PROBLEM DESCRIPTION
Don't copy the pictures; return every other part of the records exactly.

____ RECORDS FOR THE EXERCISE

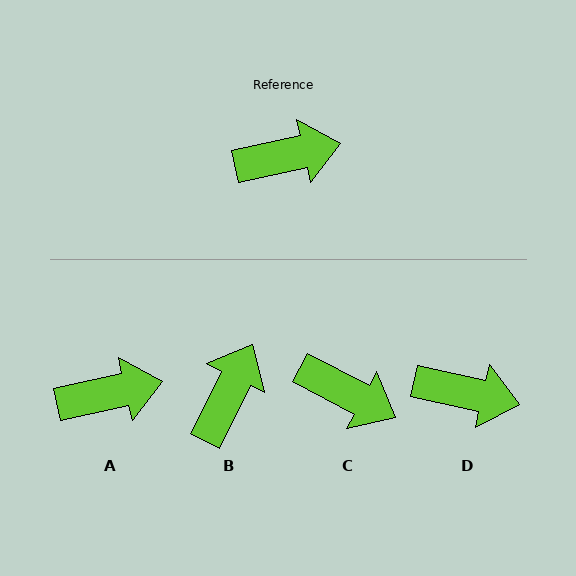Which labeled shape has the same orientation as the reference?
A.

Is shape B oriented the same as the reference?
No, it is off by about 51 degrees.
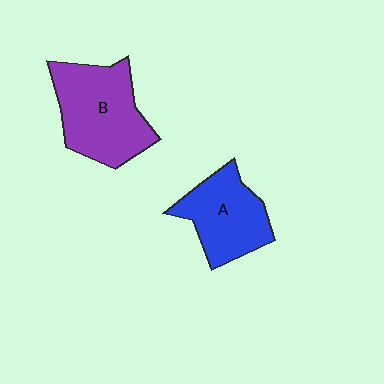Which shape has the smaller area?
Shape A (blue).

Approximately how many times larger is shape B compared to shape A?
Approximately 1.3 times.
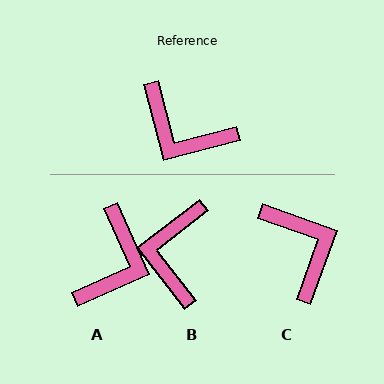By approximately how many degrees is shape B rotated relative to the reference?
Approximately 67 degrees clockwise.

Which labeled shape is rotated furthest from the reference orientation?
C, about 145 degrees away.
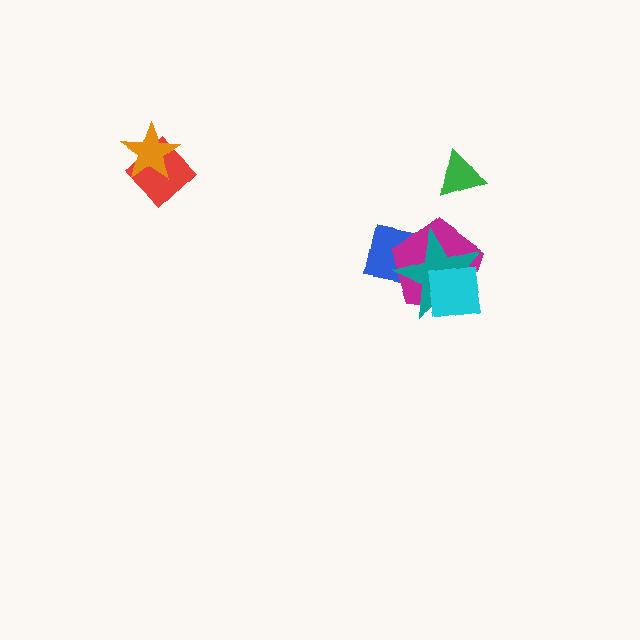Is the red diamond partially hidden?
Yes, it is partially covered by another shape.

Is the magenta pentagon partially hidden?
Yes, it is partially covered by another shape.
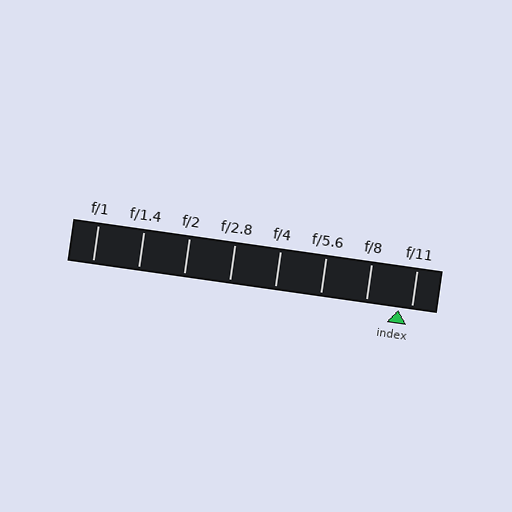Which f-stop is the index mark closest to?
The index mark is closest to f/11.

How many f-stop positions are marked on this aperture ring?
There are 8 f-stop positions marked.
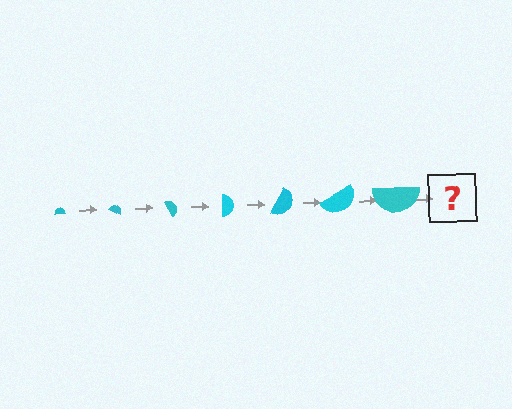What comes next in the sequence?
The next element should be a semicircle, larger than the previous one and rotated 210 degrees clockwise from the start.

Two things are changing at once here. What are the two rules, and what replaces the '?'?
The two rules are that the semicircle grows larger each step and it rotates 30 degrees clockwise each step. The '?' should be a semicircle, larger than the previous one and rotated 210 degrees clockwise from the start.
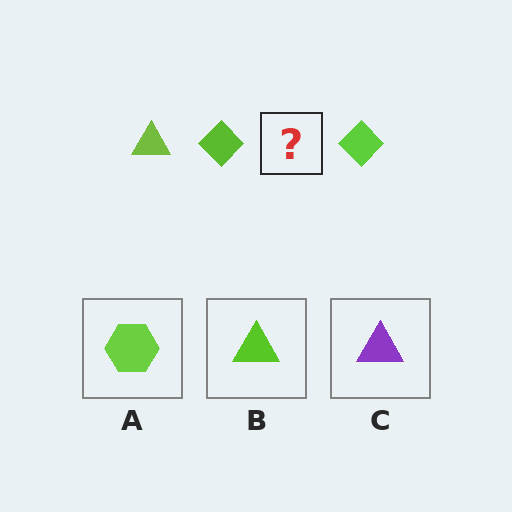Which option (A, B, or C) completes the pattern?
B.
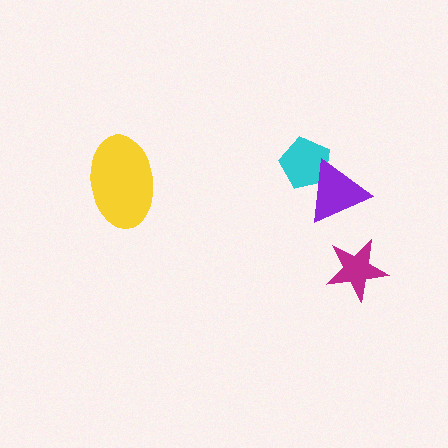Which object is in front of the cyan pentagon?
The purple triangle is in front of the cyan pentagon.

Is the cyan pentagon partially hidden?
Yes, it is partially covered by another shape.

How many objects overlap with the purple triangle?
1 object overlaps with the purple triangle.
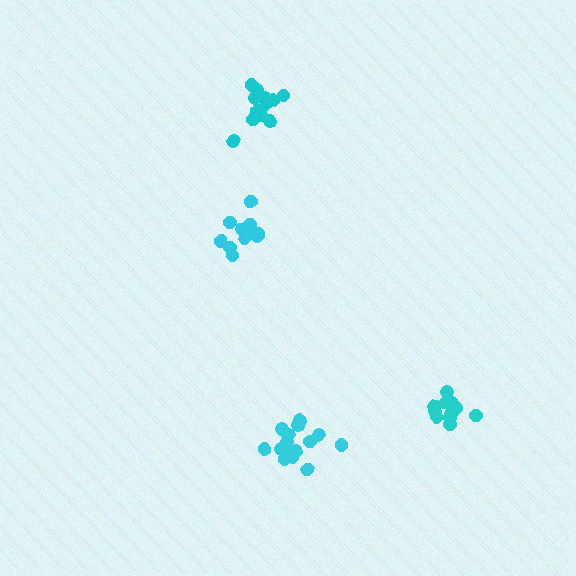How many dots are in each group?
Group 1: 15 dots, Group 2: 12 dots, Group 3: 11 dots, Group 4: 16 dots (54 total).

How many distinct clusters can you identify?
There are 4 distinct clusters.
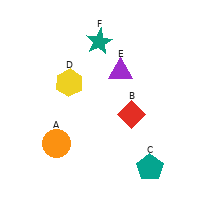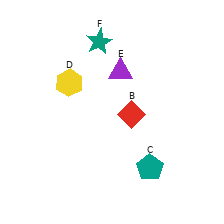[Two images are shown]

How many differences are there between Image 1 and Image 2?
There is 1 difference between the two images.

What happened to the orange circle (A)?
The orange circle (A) was removed in Image 2. It was in the bottom-left area of Image 1.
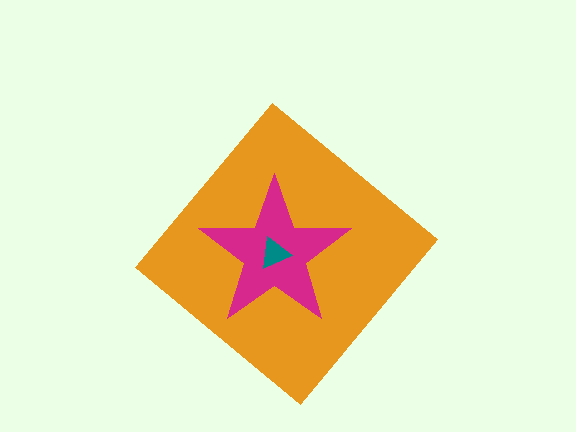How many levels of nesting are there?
3.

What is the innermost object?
The teal triangle.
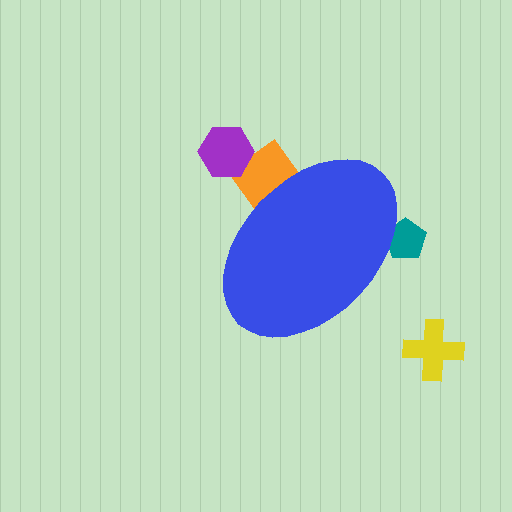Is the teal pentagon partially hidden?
Yes, the teal pentagon is partially hidden behind the blue ellipse.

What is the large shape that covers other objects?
A blue ellipse.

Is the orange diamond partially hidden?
Yes, the orange diamond is partially hidden behind the blue ellipse.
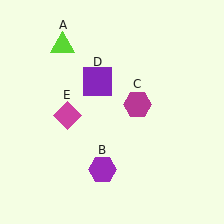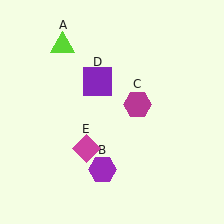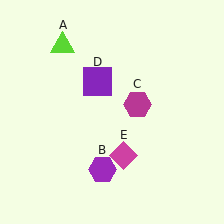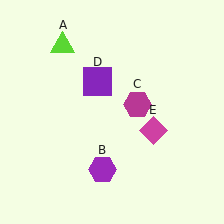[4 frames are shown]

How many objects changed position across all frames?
1 object changed position: magenta diamond (object E).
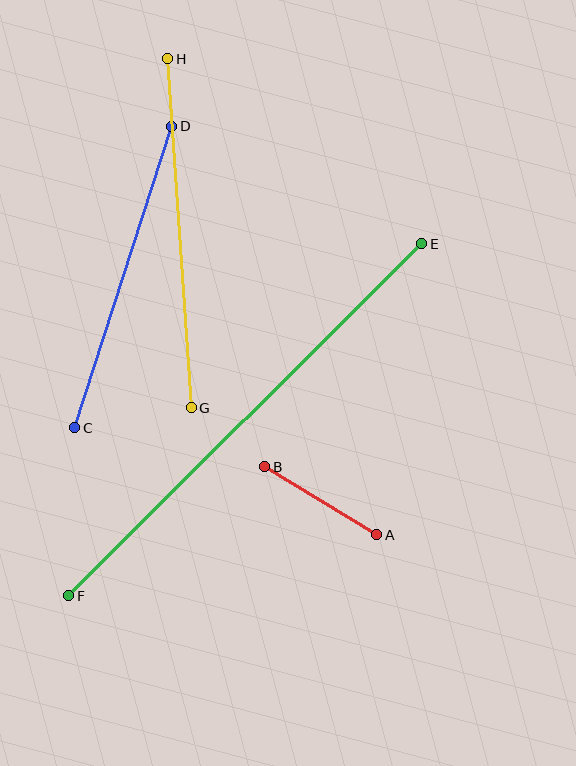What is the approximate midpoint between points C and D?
The midpoint is at approximately (123, 277) pixels.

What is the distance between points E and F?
The distance is approximately 499 pixels.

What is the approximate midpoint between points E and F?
The midpoint is at approximately (245, 420) pixels.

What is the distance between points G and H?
The distance is approximately 350 pixels.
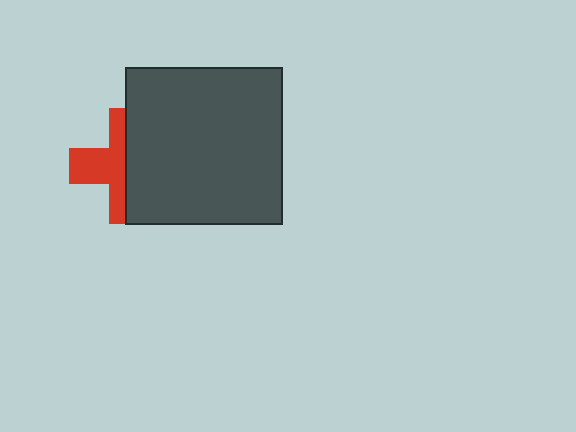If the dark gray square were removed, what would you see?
You would see the complete red cross.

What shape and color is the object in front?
The object in front is a dark gray square.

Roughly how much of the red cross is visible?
About half of it is visible (roughly 47%).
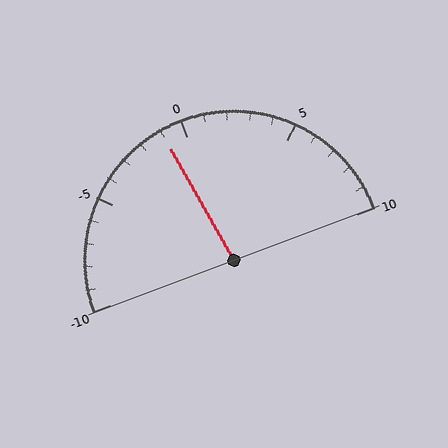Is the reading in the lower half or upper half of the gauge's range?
The reading is in the lower half of the range (-10 to 10).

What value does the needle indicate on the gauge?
The needle indicates approximately -1.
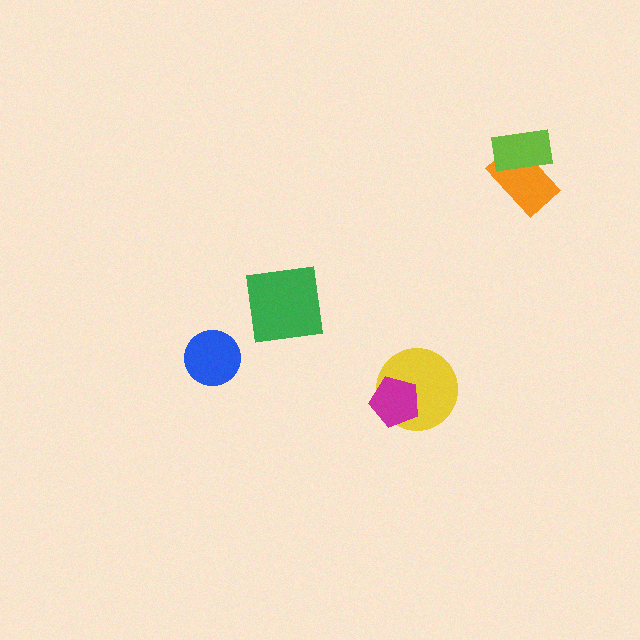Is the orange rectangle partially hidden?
Yes, it is partially covered by another shape.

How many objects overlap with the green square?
0 objects overlap with the green square.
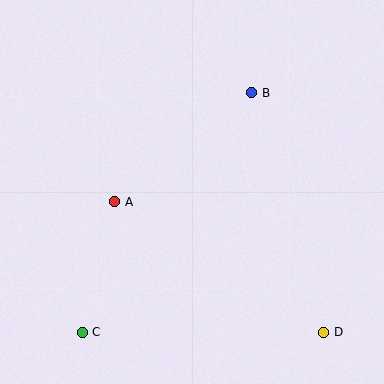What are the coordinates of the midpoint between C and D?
The midpoint between C and D is at (203, 332).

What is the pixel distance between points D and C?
The distance between D and C is 242 pixels.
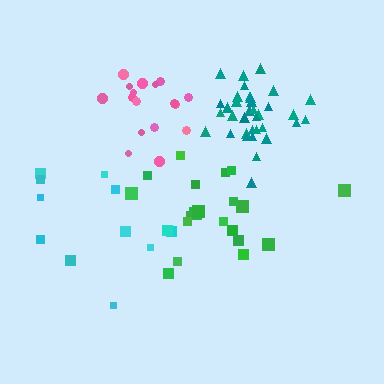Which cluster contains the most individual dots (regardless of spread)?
Teal (35).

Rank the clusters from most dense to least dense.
teal, pink, green, cyan.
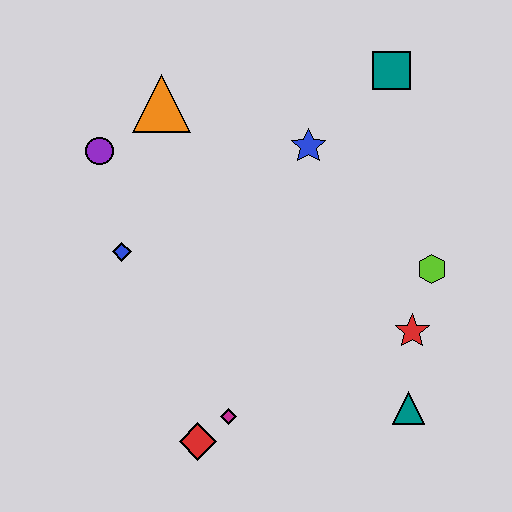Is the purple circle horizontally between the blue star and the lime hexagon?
No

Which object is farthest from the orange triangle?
The teal triangle is farthest from the orange triangle.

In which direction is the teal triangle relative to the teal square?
The teal triangle is below the teal square.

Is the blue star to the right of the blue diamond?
Yes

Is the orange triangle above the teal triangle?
Yes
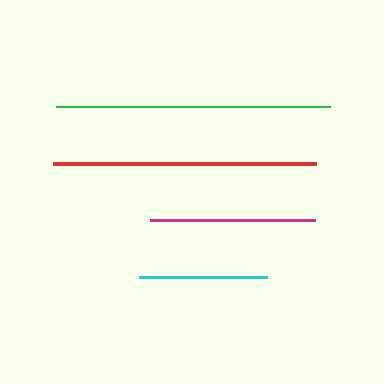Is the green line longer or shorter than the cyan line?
The green line is longer than the cyan line.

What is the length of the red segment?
The red segment is approximately 263 pixels long.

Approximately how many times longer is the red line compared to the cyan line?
The red line is approximately 2.1 times the length of the cyan line.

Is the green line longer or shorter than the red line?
The green and red lines are approximately the same length (about 275 and 263 pixels).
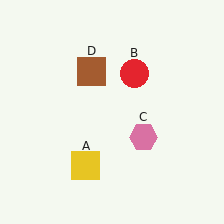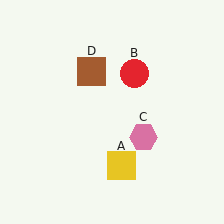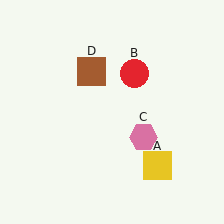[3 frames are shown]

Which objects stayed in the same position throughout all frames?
Red circle (object B) and pink hexagon (object C) and brown square (object D) remained stationary.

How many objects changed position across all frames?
1 object changed position: yellow square (object A).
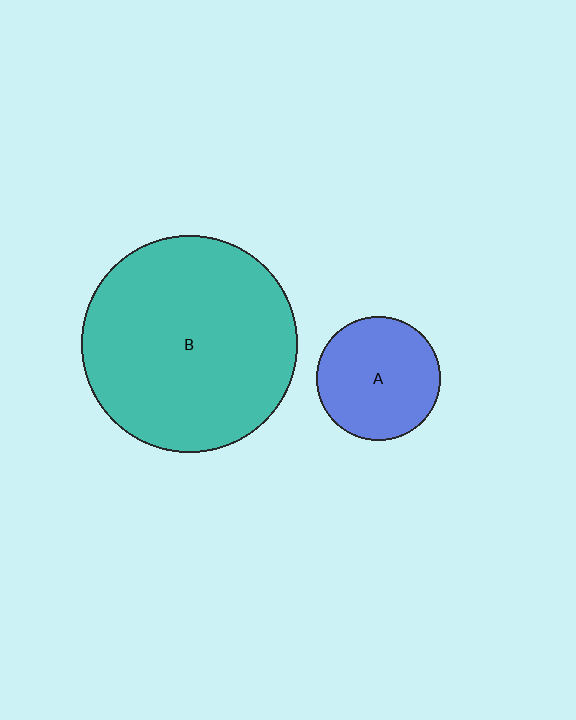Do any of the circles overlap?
No, none of the circles overlap.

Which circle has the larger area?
Circle B (teal).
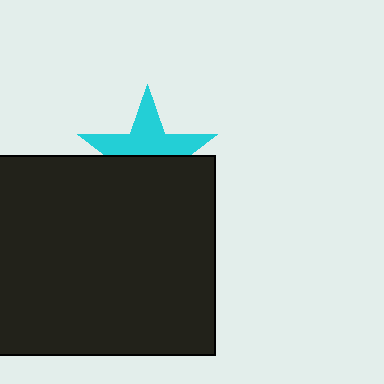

________

TASK RESULT
Which labeled shape has the same orientation as the reference?
A.

Is shape B oriented the same as the reference?
No, it is off by about 51 degrees.
Which shape has the smaller area?
Shape A (blue).

Approximately how many times larger is shape B compared to shape A?
Approximately 1.3 times.
By approximately how many degrees is shape B rotated relative to the reference?
Approximately 67 degrees clockwise.

Which labeled shape is rotated furthest from the reference orientation?
C, about 145 degrees away.
Is the red diamond partially hidden?
Yes, it is partially covered by another shape.

Is the magenta pentagon partially hidden?
Yes, it is partially covered by another shape.
Which f-stop is the index mark closest to?
The index mark is closest to f/11.

How many f-stop positions are marked on this aperture ring?
There are 8 f-stop positions marked.
What comes next in the sequence?
The next element should be a semicircle, larger than the previous one and rotated 210 degrees clockwise from the start.

Two things are changing at once here. What are the two rules, and what replaces the '?'?
The two rules are that the semicircle grows larger each step and it rotates 30 degrees clockwise each step. The '?' should be a semicircle, larger than the previous one and rotated 210 degrees clockwise from the start.
Which option (A, B, or C) completes the pattern?
B.
Which object is in front of the cyan pentagon?
The purple triangle is in front of the cyan pentagon.

Is the cyan pentagon partially hidden?
Yes, it is partially covered by another shape.

How many objects overlap with the purple triangle?
1 object overlaps with the purple triangle.
How many dots are in each group?
Group 1: 15 dots, Group 2: 12 dots, Group 3: 11 dots, Group 4: 16 dots (54 total).

How many distinct clusters can you identify?
There are 4 distinct clusters.
[Two images are shown]

How many differences are there between Image 1 and Image 2?
There is 1 difference between the two images.

What happened to the orange circle (A)?
The orange circle (A) was removed in Image 2. It was in the bottom-left area of Image 1.
How many levels of nesting are there?
3.

What is the innermost object?
The teal triangle.
Is the teal pentagon partially hidden?
Yes, the teal pentagon is partially hidden behind the blue ellipse.

What is the large shape that covers other objects?
A blue ellipse.

Is the orange diamond partially hidden?
Yes, the orange diamond is partially hidden behind the blue ellipse.
[4 frames are shown]

How many objects changed position across all frames?
1 object changed position: magenta diamond (object E).
What is the approximate midpoint between points C and D?
The midpoint is at approximately (123, 277) pixels.

What is the distance between points E and F?
The distance is approximately 499 pixels.

What is the approximate midpoint between points E and F?
The midpoint is at approximately (245, 420) pixels.

What is the distance between points G and H?
The distance is approximately 350 pixels.
If the dark gray square were removed, what would you see?
You would see the complete red cross.

What shape and color is the object in front?
The object in front is a dark gray square.

Roughly how much of the red cross is visible?
About half of it is visible (roughly 47%).
Is the reading in the lower half or upper half of the gauge's range?
The reading is in the lower half of the range (-10 to 10).

What value does the needle indicate on the gauge?
The needle indicates approximately -1.
Is the orange rectangle partially hidden?
Yes, it is partially covered by another shape.

How many objects overlap with the green square?
0 objects overlap with the green square.
What are the coordinates of the midpoint between C and D?
The midpoint between C and D is at (203, 332).

What is the pixel distance between points D and C?
The distance between D and C is 242 pixels.
Which cluster contains the most individual dots (regardless of spread)?
Teal (35).

Rank the clusters from most dense to least dense.
teal, pink, green, cyan.
Is the purple circle horizontally between the blue star and the lime hexagon?
No

Which object is farthest from the orange triangle?
The teal triangle is farthest from the orange triangle.

In which direction is the teal triangle relative to the teal square?
The teal triangle is below the teal square.

Is the blue star to the right of the blue diamond?
Yes

Is the orange triangle above the teal triangle?
Yes
Is the green line longer or shorter than the cyan line?
The green line is longer than the cyan line.

What is the length of the red segment?
The red segment is approximately 263 pixels long.

Approximately how many times longer is the red line compared to the cyan line?
The red line is approximately 2.1 times the length of the cyan line.

Is the green line longer or shorter than the red line?
The green and red lines are approximately the same length (about 275 and 263 pixels).
[3 frames are shown]

Which objects stayed in the same position throughout all frames?
Red circle (object B) and pink hexagon (object C) and brown square (object D) remained stationary.

How many objects changed position across all frames?
1 object changed position: yellow square (object A).
Do any of the circles overlap?
No, none of the circles overlap.

Which circle has the larger area?
Circle B (teal).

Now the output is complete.